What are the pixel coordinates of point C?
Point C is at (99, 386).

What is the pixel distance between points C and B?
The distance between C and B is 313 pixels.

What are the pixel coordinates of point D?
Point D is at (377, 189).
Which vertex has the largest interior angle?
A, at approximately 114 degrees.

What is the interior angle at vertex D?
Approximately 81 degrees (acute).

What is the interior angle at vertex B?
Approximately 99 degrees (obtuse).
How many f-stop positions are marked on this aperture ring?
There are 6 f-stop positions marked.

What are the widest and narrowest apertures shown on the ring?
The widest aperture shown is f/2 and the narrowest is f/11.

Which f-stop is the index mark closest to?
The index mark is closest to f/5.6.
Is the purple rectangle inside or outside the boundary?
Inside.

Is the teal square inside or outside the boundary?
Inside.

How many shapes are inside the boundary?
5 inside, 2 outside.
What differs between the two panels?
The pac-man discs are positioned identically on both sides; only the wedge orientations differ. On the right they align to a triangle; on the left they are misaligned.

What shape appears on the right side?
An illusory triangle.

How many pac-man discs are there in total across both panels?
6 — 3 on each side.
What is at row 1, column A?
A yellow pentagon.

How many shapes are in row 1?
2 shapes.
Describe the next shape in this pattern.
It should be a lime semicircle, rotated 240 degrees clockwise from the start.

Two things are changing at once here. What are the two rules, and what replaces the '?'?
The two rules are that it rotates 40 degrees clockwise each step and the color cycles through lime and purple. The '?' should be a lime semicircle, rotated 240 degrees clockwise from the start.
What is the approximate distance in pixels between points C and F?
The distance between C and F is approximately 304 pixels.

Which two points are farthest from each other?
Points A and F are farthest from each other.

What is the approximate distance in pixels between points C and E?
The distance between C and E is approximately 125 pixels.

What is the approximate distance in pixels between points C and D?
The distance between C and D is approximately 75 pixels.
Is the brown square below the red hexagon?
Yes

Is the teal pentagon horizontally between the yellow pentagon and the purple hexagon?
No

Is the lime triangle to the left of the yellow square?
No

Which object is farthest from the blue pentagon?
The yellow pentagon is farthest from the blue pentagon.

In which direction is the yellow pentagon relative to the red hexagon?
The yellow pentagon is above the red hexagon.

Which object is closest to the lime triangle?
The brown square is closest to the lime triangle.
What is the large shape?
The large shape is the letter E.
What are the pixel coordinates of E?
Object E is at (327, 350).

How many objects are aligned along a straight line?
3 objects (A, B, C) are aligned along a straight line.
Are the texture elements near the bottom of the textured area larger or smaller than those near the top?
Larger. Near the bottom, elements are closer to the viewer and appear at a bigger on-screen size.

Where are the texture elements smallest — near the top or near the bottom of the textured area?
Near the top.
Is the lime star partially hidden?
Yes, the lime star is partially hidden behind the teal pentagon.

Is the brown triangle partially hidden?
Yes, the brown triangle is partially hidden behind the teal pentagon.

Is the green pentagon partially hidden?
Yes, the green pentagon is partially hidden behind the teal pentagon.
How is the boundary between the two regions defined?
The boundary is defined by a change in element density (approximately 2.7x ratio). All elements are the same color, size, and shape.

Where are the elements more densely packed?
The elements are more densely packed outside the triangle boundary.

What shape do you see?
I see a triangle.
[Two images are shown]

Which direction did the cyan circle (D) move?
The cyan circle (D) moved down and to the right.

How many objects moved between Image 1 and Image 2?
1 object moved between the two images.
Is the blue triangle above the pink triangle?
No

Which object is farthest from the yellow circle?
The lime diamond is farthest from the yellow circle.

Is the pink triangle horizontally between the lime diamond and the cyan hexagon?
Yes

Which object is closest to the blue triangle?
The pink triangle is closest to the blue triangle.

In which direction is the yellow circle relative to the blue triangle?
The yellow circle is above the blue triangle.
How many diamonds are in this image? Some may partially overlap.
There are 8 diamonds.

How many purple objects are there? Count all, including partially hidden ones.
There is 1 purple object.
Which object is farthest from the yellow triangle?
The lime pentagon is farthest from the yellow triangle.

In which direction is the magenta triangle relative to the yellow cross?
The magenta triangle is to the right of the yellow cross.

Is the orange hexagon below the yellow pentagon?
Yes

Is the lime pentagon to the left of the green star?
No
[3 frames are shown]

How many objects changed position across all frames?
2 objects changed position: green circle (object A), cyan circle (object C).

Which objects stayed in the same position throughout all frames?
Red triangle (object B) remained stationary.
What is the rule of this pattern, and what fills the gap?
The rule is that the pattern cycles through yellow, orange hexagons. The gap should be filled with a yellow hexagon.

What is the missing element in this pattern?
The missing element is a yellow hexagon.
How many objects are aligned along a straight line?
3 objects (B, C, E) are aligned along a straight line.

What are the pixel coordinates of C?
● ● ●
### AIM
Output each entry precisely as given.

### RESULT
What are the pixel coordinates of point C?
Point C is at (99, 386).

What is the pixel distance between points C and B?
The distance between C and B is 313 pixels.

What are the pixel coordinates of point D?
Point D is at (377, 189).
Which vertex has the largest interior angle?
A, at approximately 114 degrees.

What is the interior angle at vertex D?
Approximately 81 degrees (acute).

What is the interior angle at vertex B?
Approximately 99 degrees (obtuse).
How many f-stop positions are marked on this aperture ring?
There are 6 f-stop positions marked.

What are the widest and narrowest apertures shown on the ring?
The widest aperture shown is f/2 and the narrowest is f/11.

Which f-stop is the index mark closest to?
The index mark is closest to f/5.6.
Is the purple rectangle inside or outside the boundary?
Inside.

Is the teal square inside or outside the boundary?
Inside.

How many shapes are inside the boundary?
5 inside, 2 outside.
What differs between the two panels?
The pac-man discs are positioned identically on both sides; only the wedge orientations differ. On the right they align to a triangle; on the left they are misaligned.

What shape appears on the right side?
An illusory triangle.

How many pac-man discs are there in total across both panels?
6 — 3 on each side.
What is at row 1, column A?
A yellow pentagon.

How many shapes are in row 1?
2 shapes.
Describe the next shape in this pattern.
It should be a lime semicircle, rotated 240 degrees clockwise from the start.

Two things are changing at once here. What are the two rules, and what replaces the '?'?
The two rules are that it rotates 40 degrees clockwise each step and the color cycles through lime and purple. The '?' should be a lime semicircle, rotated 240 degrees clockwise from the start.
What is the approximate distance in pixels between points C and F?
The distance between C and F is approximately 304 pixels.

Which two points are farthest from each other?
Points A and F are farthest from each other.

What is the approximate distance in pixels between points C and E?
The distance between C and E is approximately 125 pixels.

What is the approximate distance in pixels between points C and D?
The distance between C and D is approximately 75 pixels.
Is the brown square below the red hexagon?
Yes

Is the teal pentagon horizontally between the yellow pentagon and the purple hexagon?
No

Is the lime triangle to the left of the yellow square?
No

Which object is farthest from the blue pentagon?
The yellow pentagon is farthest from the blue pentagon.

In which direction is the yellow pentagon relative to the red hexagon?
The yellow pentagon is above the red hexagon.

Which object is closest to the lime triangle?
The brown square is closest to the lime triangle.
What is the large shape?
The large shape is the letter E.
What are the pixel coordinates of E?
Object E is at (327, 350).

How many objects are aligned along a straight line?
3 objects (A, B, C) are aligned along a straight line.
Are the texture elements near the bottom of the textured area larger or smaller than those near the top?
Larger. Near the bottom, elements are closer to the viewer and appear at a bigger on-screen size.

Where are the texture elements smallest — near the top or near the bottom of the textured area?
Near the top.
Is the lime star partially hidden?
Yes, the lime star is partially hidden behind the teal pentagon.

Is the brown triangle partially hidden?
Yes, the brown triangle is partially hidden behind the teal pentagon.

Is the green pentagon partially hidden?
Yes, the green pentagon is partially hidden behind the teal pentagon.
How is the boundary between the two regions defined?
The boundary is defined by a change in element density (approximately 2.7x ratio). All elements are the same color, size, and shape.

Where are the elements more densely packed?
The elements are more densely packed outside the triangle boundary.

What shape do you see?
I see a triangle.
[Two images are shown]

Which direction did the cyan circle (D) move?
The cyan circle (D) moved down and to the right.

How many objects moved between Image 1 and Image 2?
1 object moved between the two images.
Is the blue triangle above the pink triangle?
No

Which object is farthest from the yellow circle?
The lime diamond is farthest from the yellow circle.

Is the pink triangle horizontally between the lime diamond and the cyan hexagon?
Yes

Which object is closest to the blue triangle?
The pink triangle is closest to the blue triangle.

In which direction is the yellow circle relative to the blue triangle?
The yellow circle is above the blue triangle.
How many diamonds are in this image? Some may partially overlap.
There are 8 diamonds.

How many purple objects are there? Count all, including partially hidden ones.
There is 1 purple object.
Which object is farthest from the yellow triangle?
The lime pentagon is farthest from the yellow triangle.

In which direction is the magenta triangle relative to the yellow cross?
The magenta triangle is to the right of the yellow cross.

Is the orange hexagon below the yellow pentagon?
Yes

Is the lime pentagon to the left of the green star?
No
[3 frames are shown]

How many objects changed position across all frames?
2 objects changed position: green circle (object A), cyan circle (object C).

Which objects stayed in the same position throughout all frames?
Red triangle (object B) remained stationary.
What is the rule of this pattern, and what fills the gap?
The rule is that the pattern cycles through yellow, orange hexagons. The gap should be filled with a yellow hexagon.

What is the missing element in this pattern?
The missing element is a yellow hexagon.
How many objects are aligned along a straight line?
3 objects (B, C, E) are aligned along a straight line.

What are the pixel coordinates of C?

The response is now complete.